+++ DATA TO EXAMINE

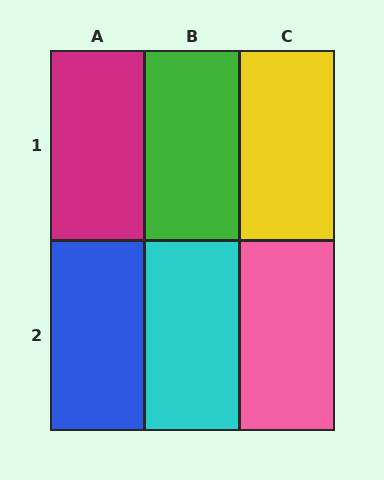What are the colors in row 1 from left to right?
Magenta, green, yellow.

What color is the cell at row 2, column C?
Pink.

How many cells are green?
1 cell is green.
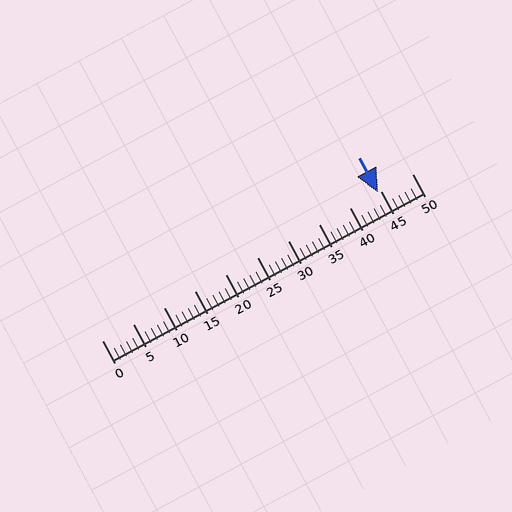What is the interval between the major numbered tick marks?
The major tick marks are spaced 5 units apart.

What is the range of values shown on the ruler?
The ruler shows values from 0 to 50.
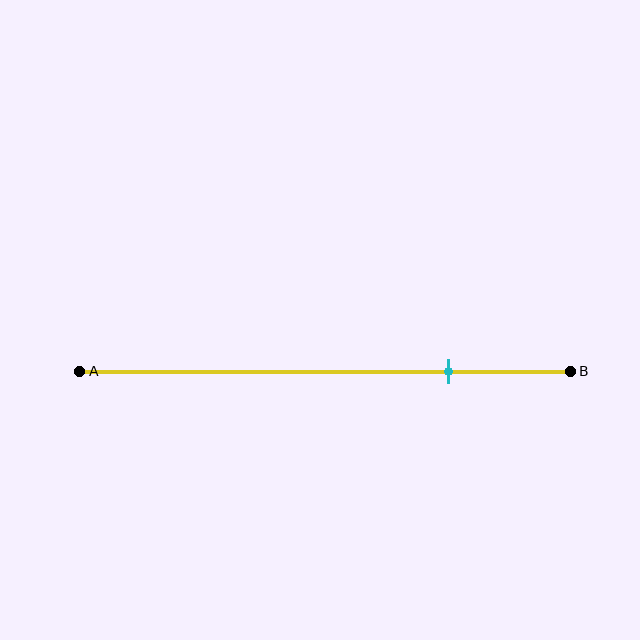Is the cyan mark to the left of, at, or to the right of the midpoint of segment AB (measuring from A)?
The cyan mark is to the right of the midpoint of segment AB.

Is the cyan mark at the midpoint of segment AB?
No, the mark is at about 75% from A, not at the 50% midpoint.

++++++

#### PROBLEM TO SOLVE
Leave every picture out and write out exactly the lines from the line with "What is the range" through the last line of the material.

#### ANSWER SECTION
What is the range of values shown on the ruler?
The ruler shows values from 0 to 50.
Is the cyan mark to the left of, at, or to the right of the midpoint of segment AB (measuring from A)?
The cyan mark is to the right of the midpoint of segment AB.

Is the cyan mark at the midpoint of segment AB?
No, the mark is at about 75% from A, not at the 50% midpoint.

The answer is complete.